Source data:
'''

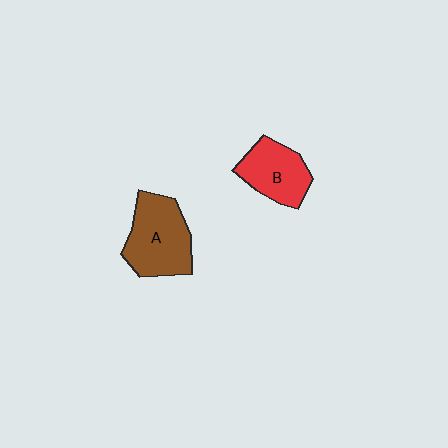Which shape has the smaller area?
Shape B (red).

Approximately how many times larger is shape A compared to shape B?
Approximately 1.3 times.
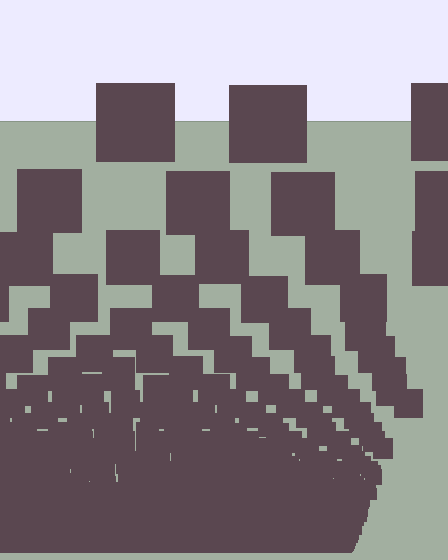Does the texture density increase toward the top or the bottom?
Density increases toward the bottom.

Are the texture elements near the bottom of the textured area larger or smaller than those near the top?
Smaller. The gradient is inverted — elements near the bottom are smaller and denser.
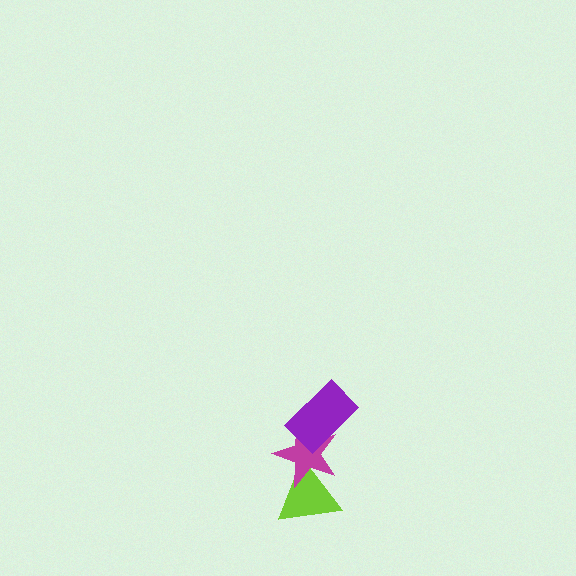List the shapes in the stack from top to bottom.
From top to bottom: the purple rectangle, the magenta star, the lime triangle.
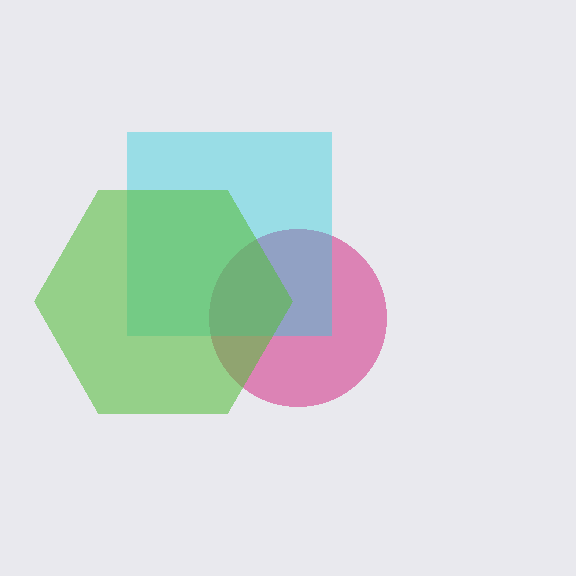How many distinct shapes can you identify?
There are 3 distinct shapes: a magenta circle, a cyan square, a lime hexagon.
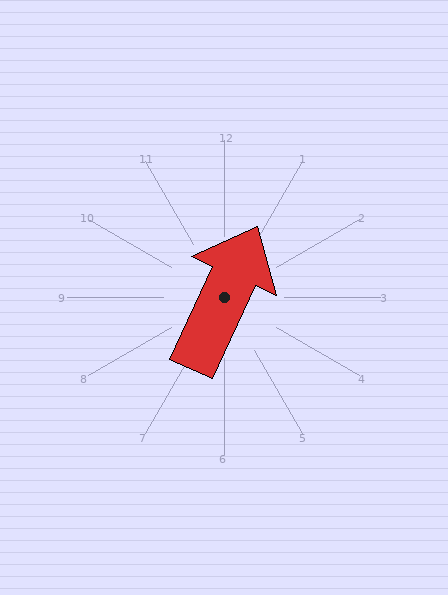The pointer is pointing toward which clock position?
Roughly 1 o'clock.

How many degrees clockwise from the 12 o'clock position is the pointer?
Approximately 25 degrees.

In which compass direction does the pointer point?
Northeast.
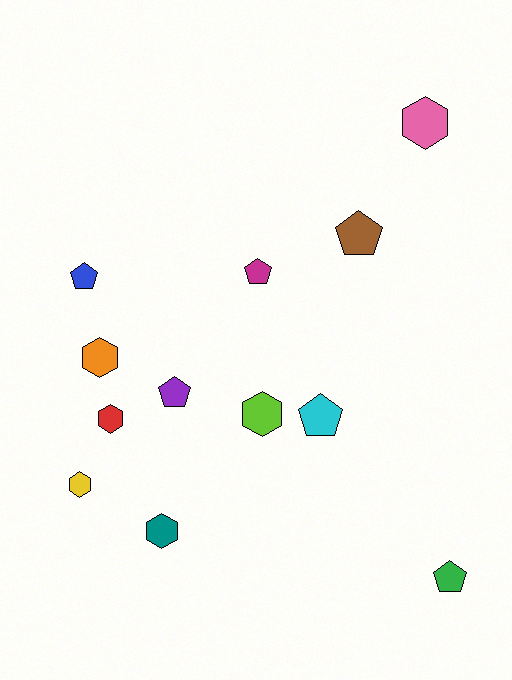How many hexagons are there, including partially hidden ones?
There are 6 hexagons.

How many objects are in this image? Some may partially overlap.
There are 12 objects.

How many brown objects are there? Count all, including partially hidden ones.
There is 1 brown object.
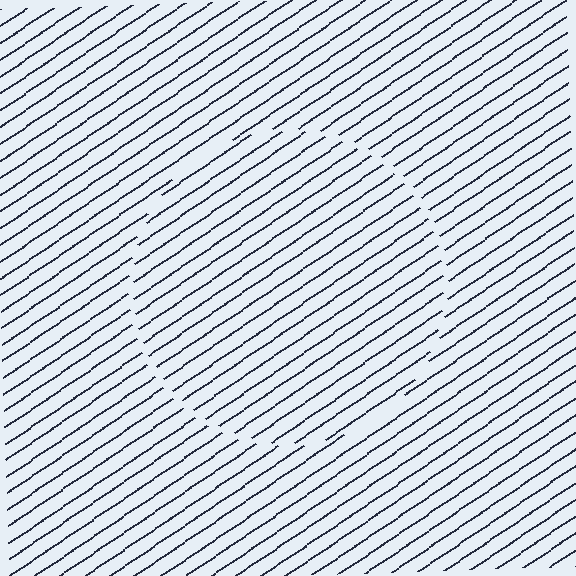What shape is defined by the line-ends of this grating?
An illusory circle. The interior of the shape contains the same grating, shifted by half a period — the contour is defined by the phase discontinuity where line-ends from the inner and outer gratings abut.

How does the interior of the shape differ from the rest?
The interior of the shape contains the same grating, shifted by half a period — the contour is defined by the phase discontinuity where line-ends from the inner and outer gratings abut.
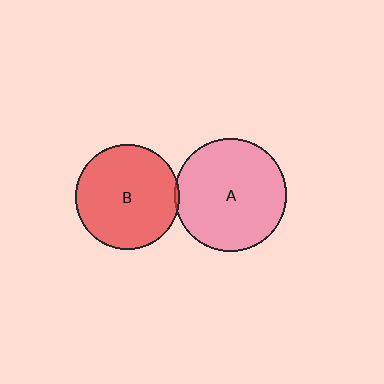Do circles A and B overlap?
Yes.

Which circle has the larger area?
Circle A (pink).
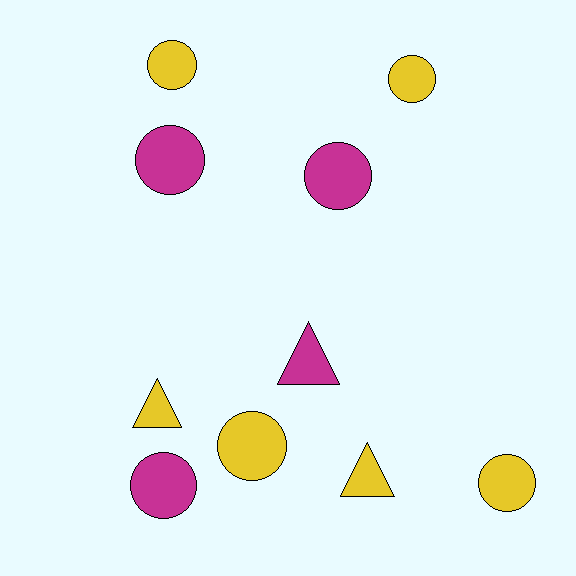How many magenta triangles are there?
There is 1 magenta triangle.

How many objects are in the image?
There are 10 objects.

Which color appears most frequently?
Yellow, with 6 objects.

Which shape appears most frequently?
Circle, with 7 objects.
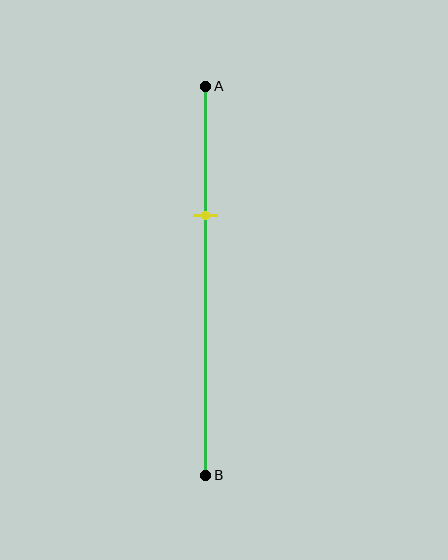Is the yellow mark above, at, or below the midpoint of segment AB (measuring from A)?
The yellow mark is above the midpoint of segment AB.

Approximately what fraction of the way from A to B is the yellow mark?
The yellow mark is approximately 35% of the way from A to B.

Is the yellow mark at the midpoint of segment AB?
No, the mark is at about 35% from A, not at the 50% midpoint.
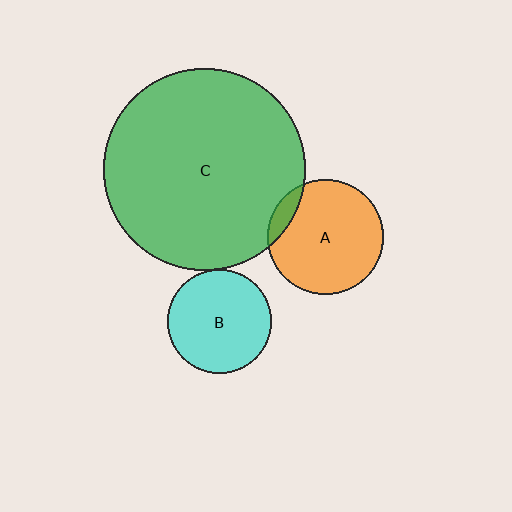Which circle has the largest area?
Circle C (green).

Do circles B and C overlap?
Yes.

'''

Task requirements: Write out all the entries again, word for word, and print no images.

Exercise answer:
Which shape has the smaller area?
Shape B (red).

Approximately how many times larger is shape A compared to shape B?
Approximately 1.3 times.
Does the texture density increase toward the top or the bottom?
Density increases toward the bottom.

Are the texture elements near the bottom of the textured area larger or smaller than those near the top?
Smaller. The gradient is inverted — elements near the bottom are smaller and denser.
List the shapes in the stack from top to bottom.
From top to bottom: the purple rectangle, the magenta star, the lime triangle.
How many distinct shapes can you identify?
There are 3 distinct shapes: a magenta circle, a cyan square, a lime hexagon.
The pointer is pointing toward which clock position?
Roughly 1 o'clock.

How many degrees clockwise from the 12 o'clock position is the pointer?
Approximately 25 degrees.

In which compass direction does the pointer point?
Northeast.
How many hexagons are there, including partially hidden ones?
There are 6 hexagons.

How many objects are in this image? Some may partially overlap.
There are 12 objects.

How many brown objects are there? Count all, including partially hidden ones.
There is 1 brown object.
What shape is defined by the line-ends of this grating?
An illusory circle. The interior of the shape contains the same grating, shifted by half a period — the contour is defined by the phase discontinuity where line-ends from the inner and outer gratings abut.

How does the interior of the shape differ from the rest?
The interior of the shape contains the same grating, shifted by half a period — the contour is defined by the phase discontinuity where line-ends from the inner and outer gratings abut.
Do circles A and B overlap?
Yes.

Which circle has the larger area?
Circle A (pink).
How many magenta triangles are there?
There is 1 magenta triangle.

How many objects are in the image?
There are 10 objects.

Which color appears most frequently?
Yellow, with 6 objects.

Which shape appears most frequently?
Circle, with 7 objects.
Is the yellow mark above, at, or below the midpoint of segment AB (measuring from A)?
The yellow mark is above the midpoint of segment AB.

Approximately what fraction of the way from A to B is the yellow mark?
The yellow mark is approximately 35% of the way from A to B.

Is the yellow mark at the midpoint of segment AB?
No, the mark is at about 35% from A, not at the 50% midpoint.
Which circle has the largest area?
Circle C (green).

Do circles B and C overlap?
Yes.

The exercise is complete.